SHORT PROBLEM → No pictures go into the copy. Write out exactly the lines below from the one containing "What complete shape" through the one containing "Which shape has the smallest area?".
— BEGIN RECORD LIST —
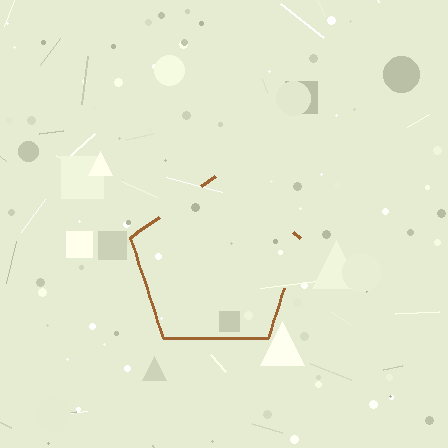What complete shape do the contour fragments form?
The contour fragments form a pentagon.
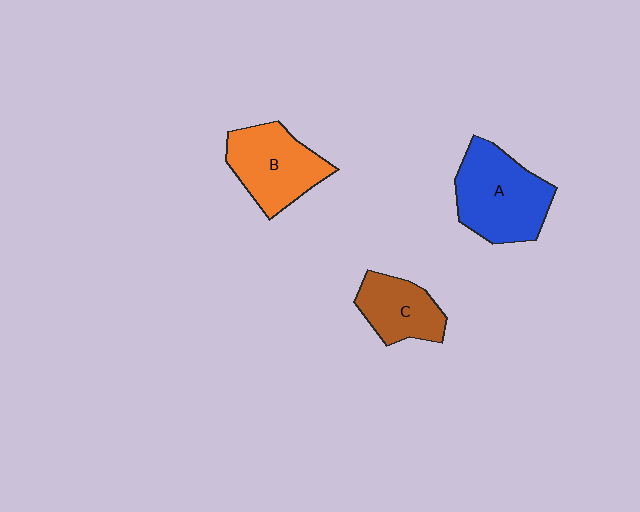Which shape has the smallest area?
— END RECORD LIST —
— BEGIN RECORD LIST —
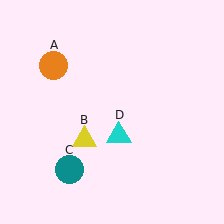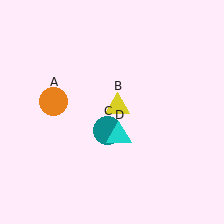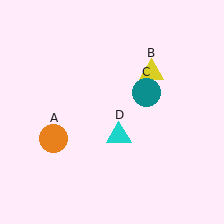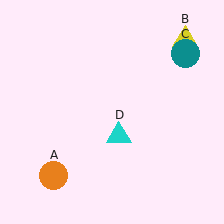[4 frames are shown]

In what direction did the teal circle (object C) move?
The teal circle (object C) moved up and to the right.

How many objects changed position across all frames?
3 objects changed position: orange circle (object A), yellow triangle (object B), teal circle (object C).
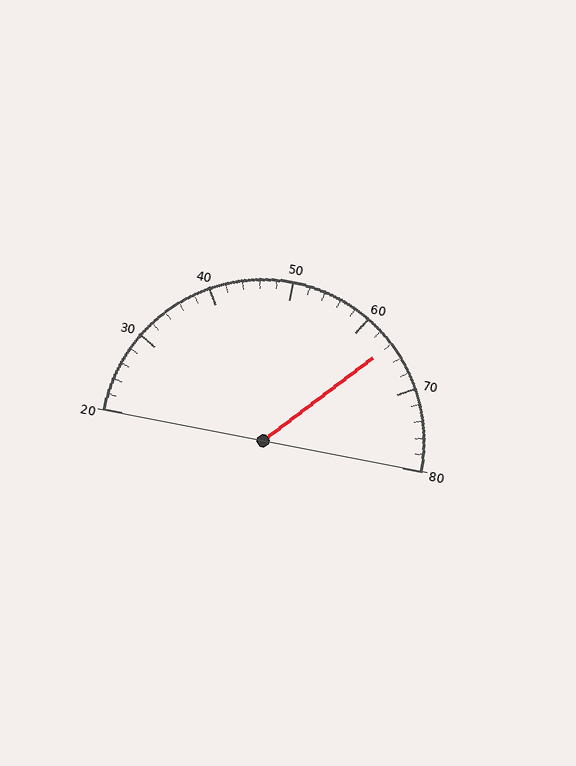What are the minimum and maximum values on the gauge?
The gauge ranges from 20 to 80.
— END RECORD LIST —
SOLUTION TO THE EXERCISE →
What complete shape do the contour fragments form?
The contour fragments form a pentagon.
Which shape has the smallest area?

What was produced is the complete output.